What you are asked to do:
Pictures are not part of the copy. Give again exactly the lines from the one with "[3 frames are shown]" to the one with "In which direction", inclusive.

Material for this task:
────────
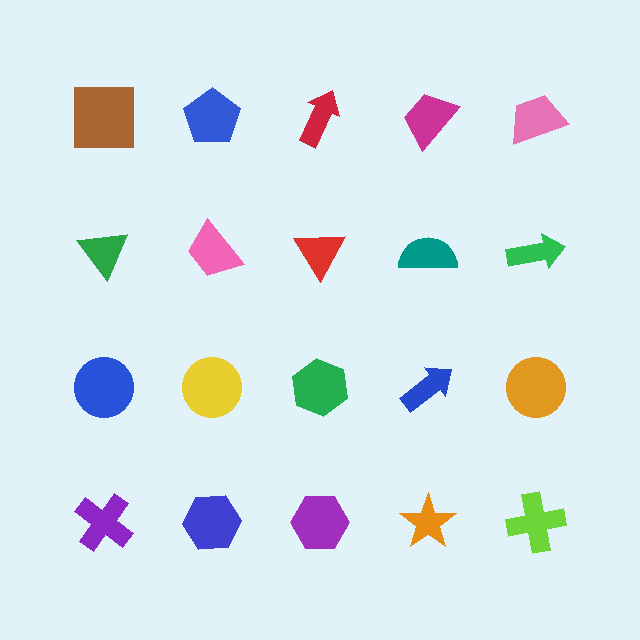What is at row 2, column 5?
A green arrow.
────────
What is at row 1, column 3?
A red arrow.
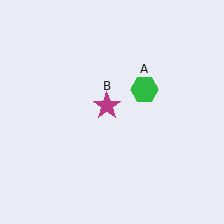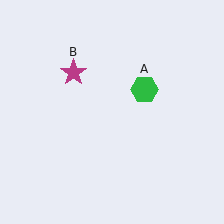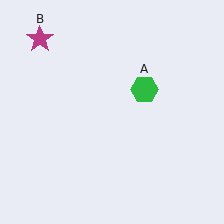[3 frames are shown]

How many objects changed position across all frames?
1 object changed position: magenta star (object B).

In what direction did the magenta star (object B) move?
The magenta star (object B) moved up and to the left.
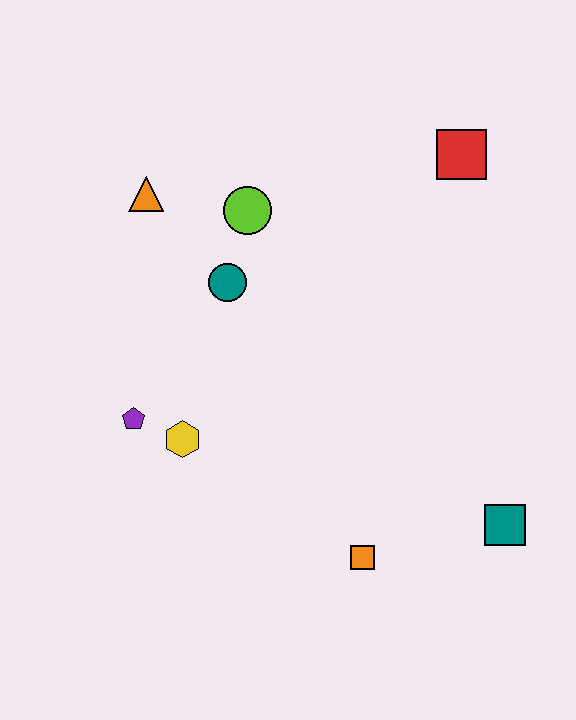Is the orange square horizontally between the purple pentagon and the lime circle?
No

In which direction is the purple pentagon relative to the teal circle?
────────
Response:
[3 frames are shown]

How many objects changed position across all frames?
1 object changed position: magenta star (object B).

In what direction did the magenta star (object B) move?
The magenta star (object B) moved up and to the left.
Is the orange square horizontally between the purple pentagon and the lime circle?
No

In which direction is the purple pentagon relative to the teal circle?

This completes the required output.